Directions for this task:
Set down the records once more, please, exactly and with the pictures left out.

Information supplied:
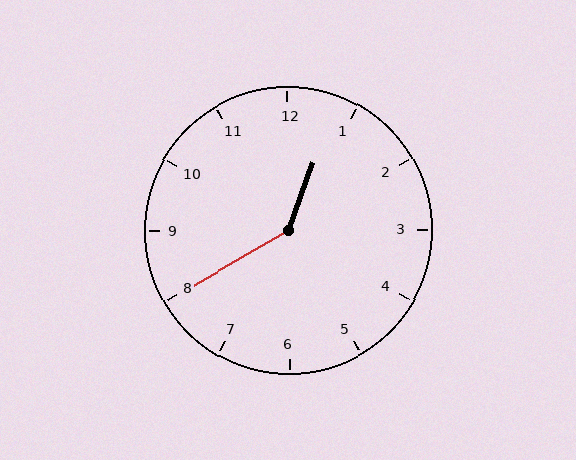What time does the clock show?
12:40.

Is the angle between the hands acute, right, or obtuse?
It is obtuse.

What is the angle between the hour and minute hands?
Approximately 140 degrees.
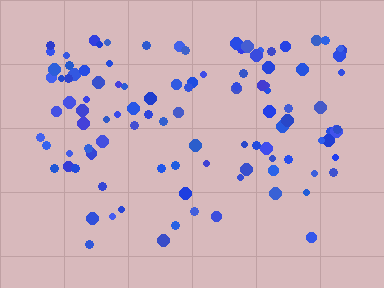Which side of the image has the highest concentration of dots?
The top.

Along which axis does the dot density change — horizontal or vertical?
Vertical.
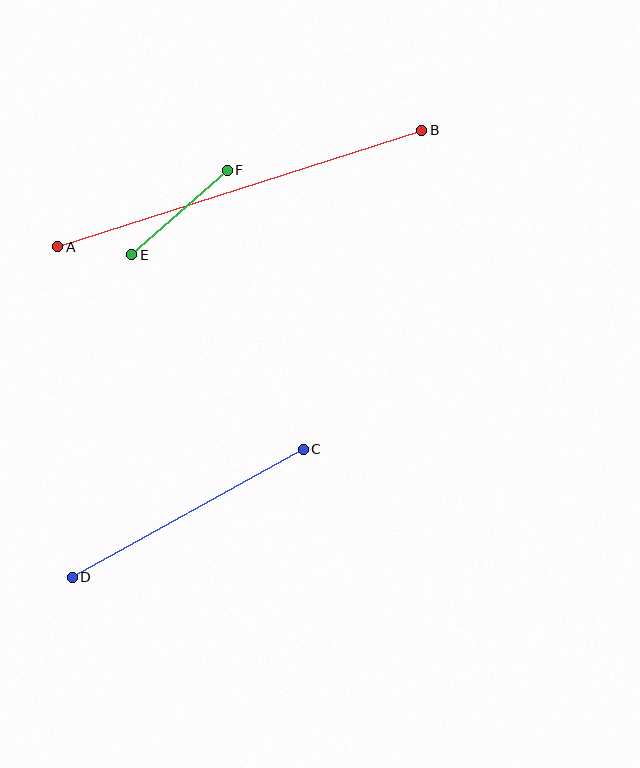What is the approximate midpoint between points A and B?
The midpoint is at approximately (240, 188) pixels.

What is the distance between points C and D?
The distance is approximately 264 pixels.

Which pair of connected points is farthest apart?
Points A and B are farthest apart.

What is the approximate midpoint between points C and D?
The midpoint is at approximately (188, 513) pixels.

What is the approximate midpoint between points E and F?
The midpoint is at approximately (179, 213) pixels.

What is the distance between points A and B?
The distance is approximately 382 pixels.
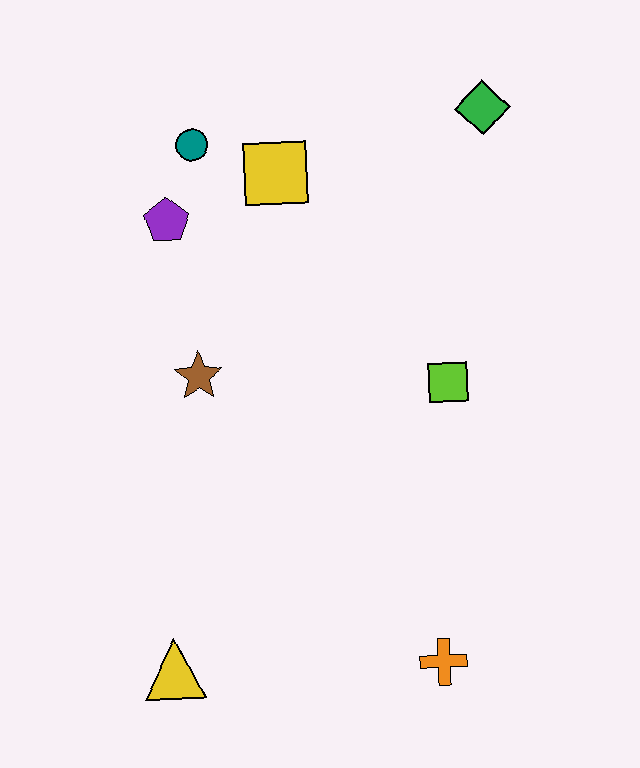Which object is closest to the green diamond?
The yellow square is closest to the green diamond.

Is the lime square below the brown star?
Yes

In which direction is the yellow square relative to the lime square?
The yellow square is above the lime square.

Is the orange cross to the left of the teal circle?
No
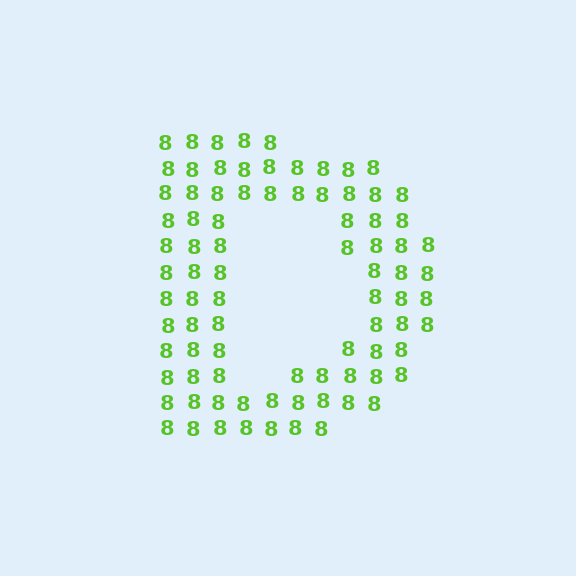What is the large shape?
The large shape is the letter D.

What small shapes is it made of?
It is made of small digit 8's.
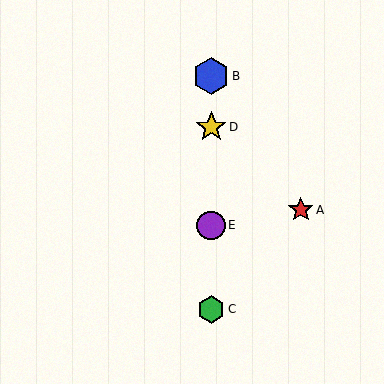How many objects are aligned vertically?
4 objects (B, C, D, E) are aligned vertically.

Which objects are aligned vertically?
Objects B, C, D, E are aligned vertically.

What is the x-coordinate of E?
Object E is at x≈211.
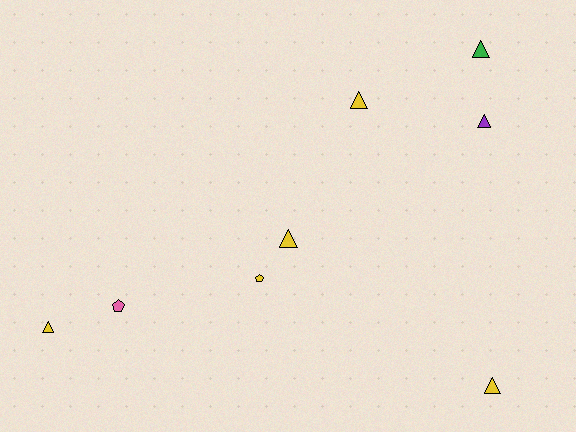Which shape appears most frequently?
Triangle, with 6 objects.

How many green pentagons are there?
There are no green pentagons.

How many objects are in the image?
There are 8 objects.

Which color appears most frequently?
Yellow, with 5 objects.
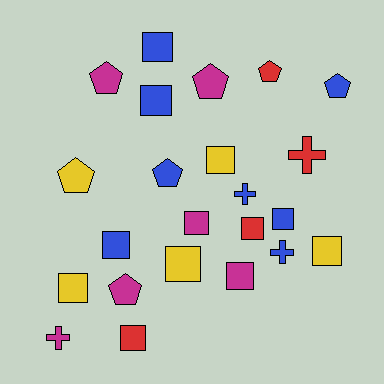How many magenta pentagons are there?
There are 3 magenta pentagons.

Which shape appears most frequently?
Square, with 12 objects.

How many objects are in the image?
There are 23 objects.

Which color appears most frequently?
Blue, with 8 objects.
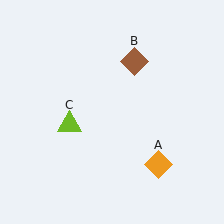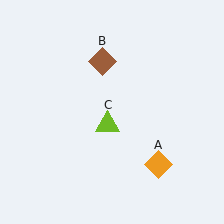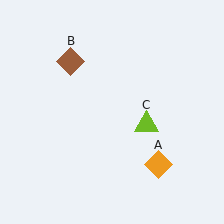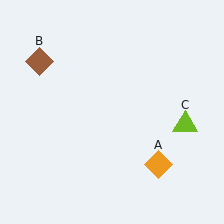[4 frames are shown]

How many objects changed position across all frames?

Exercise response:
What time does the clock show?
12:40.

Is the angle between the hands acute, right, or obtuse?
It is obtuse.

What is the angle between the hour and minute hands?
Approximately 140 degrees.
Which side of the image has the highest concentration of dots?
The top.

Along which axis does the dot density change — horizontal or vertical?
Vertical.
What is the approximate midpoint between points A and B?
The midpoint is at approximately (240, 188) pixels.

What is the distance between points C and D?
The distance is approximately 264 pixels.

Which pair of connected points is farthest apart?
Points A and B are farthest apart.

What is the approximate midpoint between points C and D?
The midpoint is at approximately (188, 513) pixels.

What is the approximate midpoint between points E and F?
The midpoint is at approximately (179, 213) pixels.

What is the distance between points A and B?
The distance is approximately 382 pixels.
Which object is closest to the green diamond?
The yellow square is closest to the green diamond.

Is the lime square below the brown star?
Yes

In which direction is the yellow square relative to the lime square?
The yellow square is above the lime square.

Is the orange cross to the left of the teal circle?
No
What is the large shape?
The large shape is the letter D.

What small shapes is it made of?
It is made of small digit 8's.
How many objects are aligned vertically?
4 objects (B, C, D, E) are aligned vertically.

Which objects are aligned vertically?
Objects B, C, D, E are aligned vertically.

What is the x-coordinate of E?
Object E is at x≈211.
Which shape appears most frequently?
Triangle, with 6 objects.

How many green pentagons are there?
There are no green pentagons.

How many objects are in the image?
There are 8 objects.

Which color appears most frequently?
Yellow, with 5 objects.
How many magenta pentagons are there?
There are 3 magenta pentagons.

Which shape appears most frequently?
Square, with 12 objects.

How many objects are in the image?
There are 23 objects.

Which color appears most frequently?
Blue, with 8 objects.
[4 frames are shown]

How many objects changed position across all frames?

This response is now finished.